Synthetic geometry question rows:
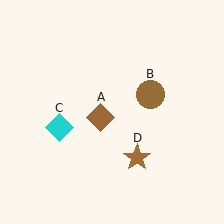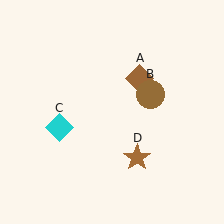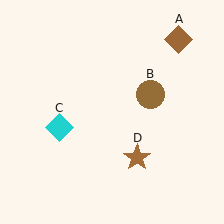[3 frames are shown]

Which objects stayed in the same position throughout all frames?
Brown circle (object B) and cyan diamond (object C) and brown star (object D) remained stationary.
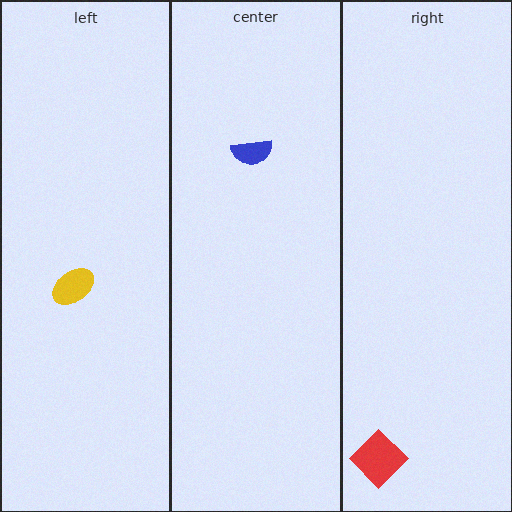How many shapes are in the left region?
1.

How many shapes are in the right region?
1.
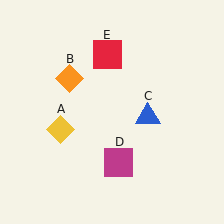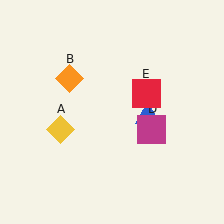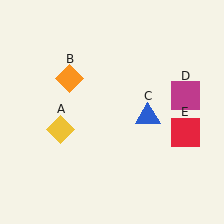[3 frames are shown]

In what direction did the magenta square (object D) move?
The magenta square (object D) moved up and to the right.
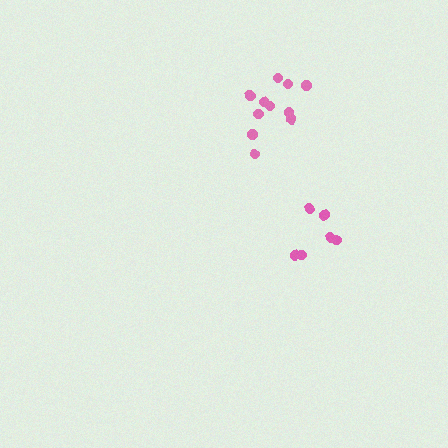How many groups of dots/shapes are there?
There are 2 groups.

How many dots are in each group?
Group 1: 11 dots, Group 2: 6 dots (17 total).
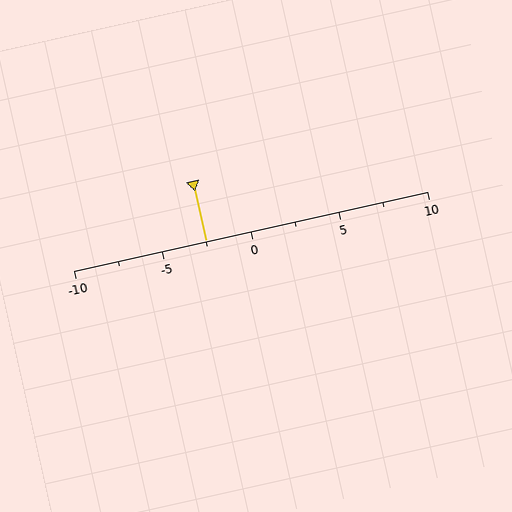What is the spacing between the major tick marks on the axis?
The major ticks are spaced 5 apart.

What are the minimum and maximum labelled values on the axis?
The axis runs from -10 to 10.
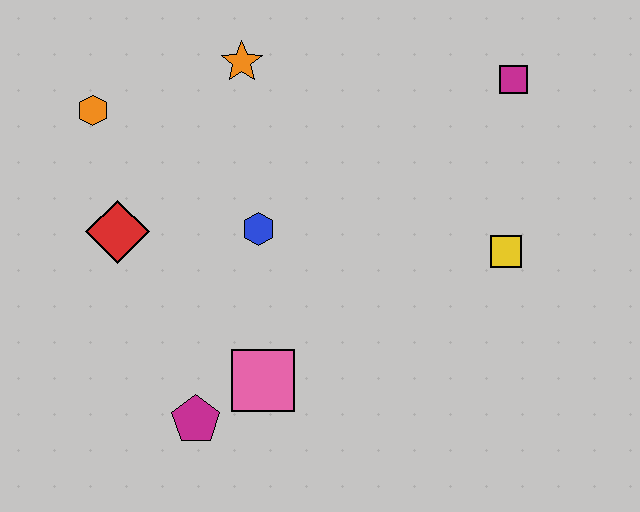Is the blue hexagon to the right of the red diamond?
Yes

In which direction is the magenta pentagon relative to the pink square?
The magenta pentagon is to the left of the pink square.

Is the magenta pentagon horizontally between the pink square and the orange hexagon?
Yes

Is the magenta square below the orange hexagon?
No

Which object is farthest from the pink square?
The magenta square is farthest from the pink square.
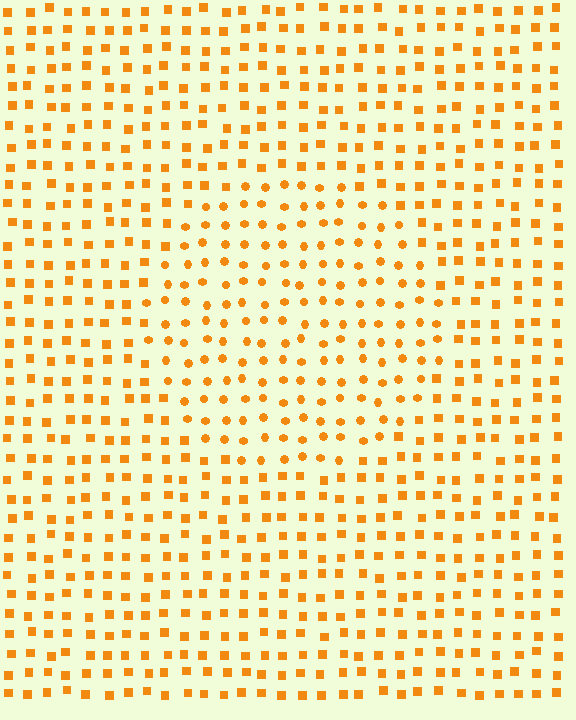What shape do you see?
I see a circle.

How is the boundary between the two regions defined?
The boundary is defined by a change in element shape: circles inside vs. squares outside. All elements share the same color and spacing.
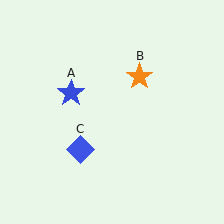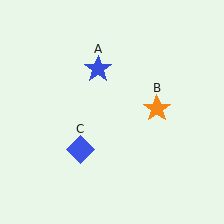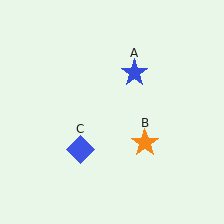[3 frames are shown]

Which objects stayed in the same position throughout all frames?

What the exercise asks
The records above are to be reproduced exactly; the pictures are to be left out.

Solution to this task
[3 frames are shown]

Which objects stayed in the same position throughout all frames?
Brown circle (object B) and cyan diamond (object C) and brown star (object D) remained stationary.
How many shapes are in the left region?
1.

How many shapes are in the right region?
1.
[3 frames are shown]

In what direction did the magenta square (object D) move?
The magenta square (object D) moved up and to the right.
How many groups of dots/shapes are there?
There are 2 groups.

How many dots are in each group?
Group 1: 11 dots, Group 2: 6 dots (17 total).
What is the spacing between the major tick marks on the axis?
The major ticks are spaced 5 apart.

What are the minimum and maximum labelled values on the axis?
The axis runs from -10 to 10.
Is the blue hexagon to the right of the red diamond?
Yes

In which direction is the magenta pentagon relative to the pink square?
The magenta pentagon is to the left of the pink square.

Is the magenta pentagon horizontally between the pink square and the orange hexagon?
Yes

Is the magenta square below the orange hexagon?
No

Which object is farthest from the pink square?
The magenta square is farthest from the pink square.
What shape do you see?
I see a circle.

How is the boundary between the two regions defined?
The boundary is defined by a change in element shape: circles inside vs. squares outside. All elements share the same color and spacing.
[3 frames are shown]

Which objects stayed in the same position throughout all frames?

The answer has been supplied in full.